Repeat each entry exactly and drop the pictures.
start DATA SUPPLIED
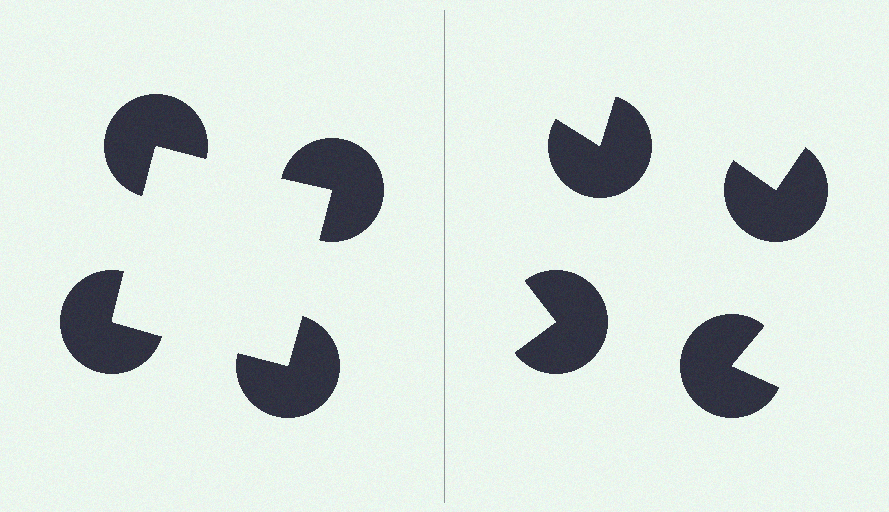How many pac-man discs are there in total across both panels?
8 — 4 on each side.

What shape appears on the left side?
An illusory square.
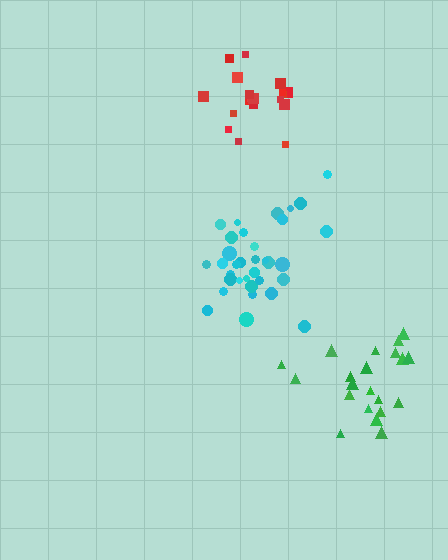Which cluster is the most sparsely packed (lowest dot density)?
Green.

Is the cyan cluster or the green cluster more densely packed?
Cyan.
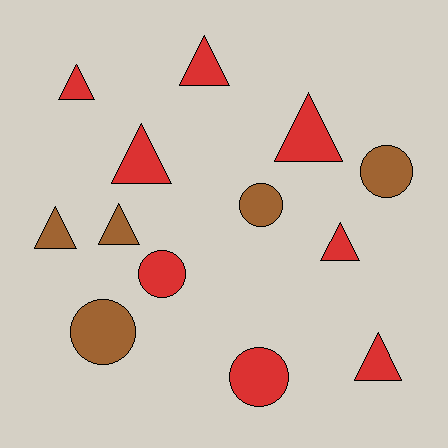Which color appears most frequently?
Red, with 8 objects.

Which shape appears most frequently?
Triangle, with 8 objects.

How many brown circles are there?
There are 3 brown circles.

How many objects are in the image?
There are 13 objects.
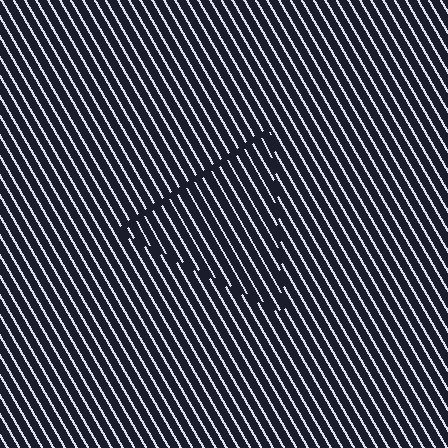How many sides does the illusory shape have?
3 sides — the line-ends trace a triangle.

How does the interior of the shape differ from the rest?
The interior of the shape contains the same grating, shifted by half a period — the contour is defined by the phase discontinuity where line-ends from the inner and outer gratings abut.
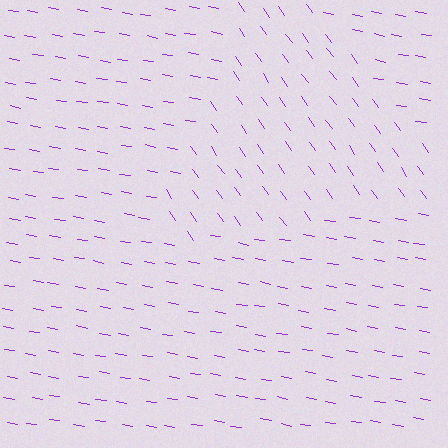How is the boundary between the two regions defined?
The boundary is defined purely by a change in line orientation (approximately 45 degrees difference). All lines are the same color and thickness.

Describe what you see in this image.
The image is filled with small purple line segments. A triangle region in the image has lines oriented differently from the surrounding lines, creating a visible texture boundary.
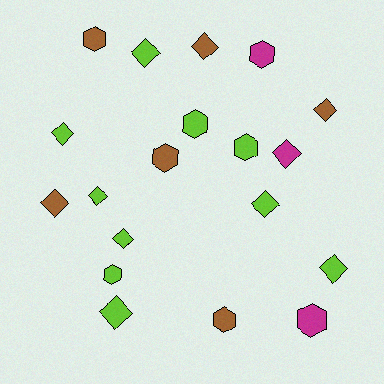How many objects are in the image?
end DATA SUPPLIED
*ANSWER BELOW:*
How many pac-man discs are there in total across both panels?
8 — 4 on each side.

What shape appears on the left side?
An illusory square.
Which cluster is the most sparsely packed (lowest dot density)?
Green.

Is the cyan cluster or the green cluster more densely packed?
Cyan.
Which color appears most frequently?
Red, with 8 objects.

Which shape appears most frequently?
Triangle, with 8 objects.

How many brown circles are there?
There are 3 brown circles.

How many objects are in the image?
There are 13 objects.
How many sides does the illusory shape have?
3 sides — the line-ends trace a triangle.

How does the interior of the shape differ from the rest?
The interior of the shape contains the same grating, shifted by half a period — the contour is defined by the phase discontinuity where line-ends from the inner and outer gratings abut.
How is the boundary between the two regions defined?
The boundary is defined purely by a change in line orientation (approximately 45 degrees difference). All lines are the same color and thickness.

Describe what you see in this image.
The image is filled with small purple line segments. A triangle region in the image has lines oriented differently from the surrounding lines, creating a visible texture boundary.
How many objects are in the image?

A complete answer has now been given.